___ Material provided

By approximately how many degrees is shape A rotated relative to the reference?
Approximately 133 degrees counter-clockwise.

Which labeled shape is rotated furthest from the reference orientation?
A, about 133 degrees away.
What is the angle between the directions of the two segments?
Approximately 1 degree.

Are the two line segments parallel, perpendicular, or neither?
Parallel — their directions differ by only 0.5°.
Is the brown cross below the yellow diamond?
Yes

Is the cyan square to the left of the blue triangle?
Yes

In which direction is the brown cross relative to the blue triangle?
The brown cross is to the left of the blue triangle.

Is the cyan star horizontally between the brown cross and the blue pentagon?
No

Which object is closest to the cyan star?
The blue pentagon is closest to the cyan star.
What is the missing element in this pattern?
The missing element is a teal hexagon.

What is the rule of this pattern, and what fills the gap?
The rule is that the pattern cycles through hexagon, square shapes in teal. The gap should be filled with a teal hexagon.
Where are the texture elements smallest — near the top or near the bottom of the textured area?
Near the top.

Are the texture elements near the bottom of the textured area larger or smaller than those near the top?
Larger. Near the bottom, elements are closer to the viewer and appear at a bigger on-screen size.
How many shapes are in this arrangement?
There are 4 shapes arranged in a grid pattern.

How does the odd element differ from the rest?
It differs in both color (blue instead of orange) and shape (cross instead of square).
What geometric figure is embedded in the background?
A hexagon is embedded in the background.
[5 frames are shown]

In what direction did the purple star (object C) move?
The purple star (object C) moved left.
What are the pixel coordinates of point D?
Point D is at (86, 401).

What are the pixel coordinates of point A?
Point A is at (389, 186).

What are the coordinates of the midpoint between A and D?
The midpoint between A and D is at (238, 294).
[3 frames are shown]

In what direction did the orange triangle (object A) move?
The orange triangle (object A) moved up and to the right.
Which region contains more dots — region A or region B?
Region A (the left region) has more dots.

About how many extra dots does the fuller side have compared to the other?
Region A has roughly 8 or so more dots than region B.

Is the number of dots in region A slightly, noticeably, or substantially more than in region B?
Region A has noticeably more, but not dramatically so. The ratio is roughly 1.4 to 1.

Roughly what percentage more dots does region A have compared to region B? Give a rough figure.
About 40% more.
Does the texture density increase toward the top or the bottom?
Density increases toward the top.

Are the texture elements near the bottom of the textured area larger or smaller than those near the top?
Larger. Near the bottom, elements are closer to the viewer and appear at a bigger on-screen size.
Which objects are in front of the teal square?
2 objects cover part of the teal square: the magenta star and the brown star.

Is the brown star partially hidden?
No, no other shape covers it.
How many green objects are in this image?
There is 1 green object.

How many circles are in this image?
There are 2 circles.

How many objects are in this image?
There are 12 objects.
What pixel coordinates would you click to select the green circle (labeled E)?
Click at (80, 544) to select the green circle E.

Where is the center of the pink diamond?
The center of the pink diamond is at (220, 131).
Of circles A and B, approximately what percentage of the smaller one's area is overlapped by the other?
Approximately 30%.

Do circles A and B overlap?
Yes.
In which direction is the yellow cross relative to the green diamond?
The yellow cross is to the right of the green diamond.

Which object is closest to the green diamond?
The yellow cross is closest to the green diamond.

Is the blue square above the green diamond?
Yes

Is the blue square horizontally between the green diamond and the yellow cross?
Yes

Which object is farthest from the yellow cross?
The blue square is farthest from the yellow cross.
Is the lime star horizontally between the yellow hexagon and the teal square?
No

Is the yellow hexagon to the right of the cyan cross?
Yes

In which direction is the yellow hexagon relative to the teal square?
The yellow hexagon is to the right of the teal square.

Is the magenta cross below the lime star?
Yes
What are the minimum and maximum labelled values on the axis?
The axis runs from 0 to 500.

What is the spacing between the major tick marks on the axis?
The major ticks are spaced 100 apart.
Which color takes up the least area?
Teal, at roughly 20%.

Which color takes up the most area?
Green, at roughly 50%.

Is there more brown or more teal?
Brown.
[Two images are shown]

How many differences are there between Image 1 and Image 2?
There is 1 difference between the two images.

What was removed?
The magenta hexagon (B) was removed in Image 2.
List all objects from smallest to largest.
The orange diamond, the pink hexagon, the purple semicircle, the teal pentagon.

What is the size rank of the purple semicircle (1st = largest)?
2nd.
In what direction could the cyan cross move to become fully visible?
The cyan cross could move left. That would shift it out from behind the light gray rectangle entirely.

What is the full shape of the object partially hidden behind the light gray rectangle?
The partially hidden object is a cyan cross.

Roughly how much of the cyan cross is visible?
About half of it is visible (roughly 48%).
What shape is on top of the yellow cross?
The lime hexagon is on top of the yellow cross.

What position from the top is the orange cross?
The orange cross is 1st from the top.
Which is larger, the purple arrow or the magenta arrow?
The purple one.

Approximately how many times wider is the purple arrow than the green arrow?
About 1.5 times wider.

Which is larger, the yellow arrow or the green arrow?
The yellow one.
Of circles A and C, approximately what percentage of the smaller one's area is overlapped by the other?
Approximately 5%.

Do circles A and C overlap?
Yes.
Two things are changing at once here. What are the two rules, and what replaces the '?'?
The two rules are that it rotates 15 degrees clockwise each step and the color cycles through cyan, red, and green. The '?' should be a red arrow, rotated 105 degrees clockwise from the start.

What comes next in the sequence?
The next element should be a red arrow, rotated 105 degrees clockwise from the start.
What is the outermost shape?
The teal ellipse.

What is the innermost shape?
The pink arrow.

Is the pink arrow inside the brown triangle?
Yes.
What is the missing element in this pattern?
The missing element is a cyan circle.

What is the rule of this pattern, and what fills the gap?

______

Problem requirements: Repeat the material word for word, in full.

Answer in full:
By approximately how many degrees is shape A rotated relative to the reference?
Approximately 133 degrees counter-clockwise.

Which labeled shape is rotated furthest from the reference orientation?
A, about 133 degrees away.
What is the angle between the directions of the two segments?
Approximately 1 degree.

Are the two line segments parallel, perpendicular, or neither?
Parallel — their directions differ by only 0.5°.
Is the brown cross below the yellow diamond?
Yes

Is the cyan square to the left of the blue triangle?
Yes

In which direction is the brown cross relative to the blue triangle?
The brown cross is to the left of the blue triangle.

Is the cyan star horizontally between the brown cross and the blue pentagon?
No

Which object is closest to the cyan star?
The blue pentagon is closest to the cyan star.
What is the missing element in this pattern?
The missing element is a teal hexagon.

What is the rule of this pattern, and what fills the gap?
The rule is that the pattern cycles through hexagon, square shapes in teal. The gap should be filled with a teal hexagon.
Where are the texture elements smallest — near the top or near the bottom of the textured area?
Near the top.

Are the texture elements near the bottom of the textured area larger or smaller than those near the top?
Larger. Near the bottom, elements are closer to the viewer and appear at a bigger on-screen size.
How many shapes are in this arrangement?
There are 4 shapes arranged in a grid pattern.

How does the odd element differ from the rest?
It differs in both color (blue instead of orange) and shape (cross instead of square).
What geometric figure is embedded in the background?
A hexagon is embedded in the background.
[5 frames are shown]

In what direction did the purple star (object C) move?
The purple star (object C) moved left.
What are the pixel coordinates of point D?
Point D is at (86, 401).

What are the pixel coordinates of point A?
Point A is at (389, 186).

What are the coordinates of the midpoint between A and D?
The midpoint between A and D is at (238, 294).
[3 frames are shown]

In what direction did the orange triangle (object A) move?
The orange triangle (object A) moved up and to the right.
Which region contains more dots — region A or region B?
Region A (the left region) has more dots.

About how many extra dots does the fuller side have compared to the other?
Region A has roughly 8 or so more dots than region B.

Is the number of dots in region A slightly, noticeably, or substantially more than in region B?
Region A has noticeably more, but not dramatically so. The ratio is roughly 1.4 to 1.

Roughly what percentage more dots does region A have compared to region B? Give a rough figure.
About 40% more.
Does the texture density increase toward the top or the bottom?
Density increases toward the top.

Are the texture elements near the bottom of the textured area larger or smaller than those near the top?
Larger. Near the bottom, elements are closer to the viewer and appear at a bigger on-screen size.
Which objects are in front of the teal square?
2 objects cover part of the teal square: the magenta star and the brown star.

Is the brown star partially hidden?
No, no other shape covers it.
How many green objects are in this image?
There is 1 green object.

How many circles are in this image?
There are 2 circles.

How many objects are in this image?
There are 12 objects.
What pixel coordinates would you click to select the green circle (labeled E)?
Click at (80, 544) to select the green circle E.

Where is the center of the pink diamond?
The center of the pink diamond is at (220, 131).
Of circles A and B, approximately what percentage of the smaller one's area is overlapped by the other?
Approximately 30%.

Do circles A and B overlap?
Yes.
In which direction is the yellow cross relative to the green diamond?
The yellow cross is to the right of the green diamond.

Which object is closest to the green diamond?
The yellow cross is closest to the green diamond.

Is the blue square above the green diamond?
Yes

Is the blue square horizontally between the green diamond and the yellow cross?
Yes

Which object is farthest from the yellow cross?
The blue square is farthest from the yellow cross.
Is the lime star horizontally between the yellow hexagon and the teal square?
No

Is the yellow hexagon to the right of the cyan cross?
Yes

In which direction is the yellow hexagon relative to the teal square?
The yellow hexagon is to the right of the teal square.

Is the magenta cross below the lime star?
Yes
What are the minimum and maximum labelled values on the axis?
The axis runs from 0 to 500.

What is the spacing between the major tick marks on the axis?
The major ticks are spaced 100 apart.
Which color takes up the least area?
Teal, at roughly 20%.

Which color takes up the most area?
Green, at roughly 50%.

Is there more brown or more teal?
Brown.
[Two images are shown]

How many differences are there between Image 1 and Image 2?
There is 1 difference between the two images.

What was removed?
The magenta hexagon (B) was removed in Image 2.
List all objects from smallest to largest.
The orange diamond, the pink hexagon, the purple semicircle, the teal pentagon.

What is the size rank of the purple semicircle (1st = largest)?
2nd.
In what direction could the cyan cross move to become fully visible?
The cyan cross could move left. That would shift it out from behind the light gray rectangle entirely.

What is the full shape of the object partially hidden behind the light gray rectangle?
The partially hidden object is a cyan cross.

Roughly how much of the cyan cross is visible?
About half of it is visible (roughly 48%).
What shape is on top of the yellow cross?
The lime hexagon is on top of the yellow cross.

What position from the top is the orange cross?
The orange cross is 1st from the top.
Which is larger, the purple arrow or the magenta arrow?
The purple one.

Approximately how many times wider is the purple arrow than the green arrow?
About 1.5 times wider.

Which is larger, the yellow arrow or the green arrow?
The yellow one.
Of circles A and C, approximately what percentage of the smaller one's area is overlapped by the other?
Approximately 5%.

Do circles A and C overlap?
Yes.
Two things are changing at once here. What are the two rules, and what replaces the '?'?
The two rules are that it rotates 15 degrees clockwise each step and the color cycles through cyan, red, and green. The '?' should be a red arrow, rotated 105 degrees clockwise from the start.

What comes next in the sequence?
The next element should be a red arrow, rotated 105 degrees clockwise from the start.
What is the outermost shape?
The teal ellipse.

What is the innermost shape?
The pink arrow.

Is the pink arrow inside the brown triangle?
Yes.
What is the missing element in this pattern?
The missing element is a cyan circle.

What is the rule of this pattern, and what fills the gap?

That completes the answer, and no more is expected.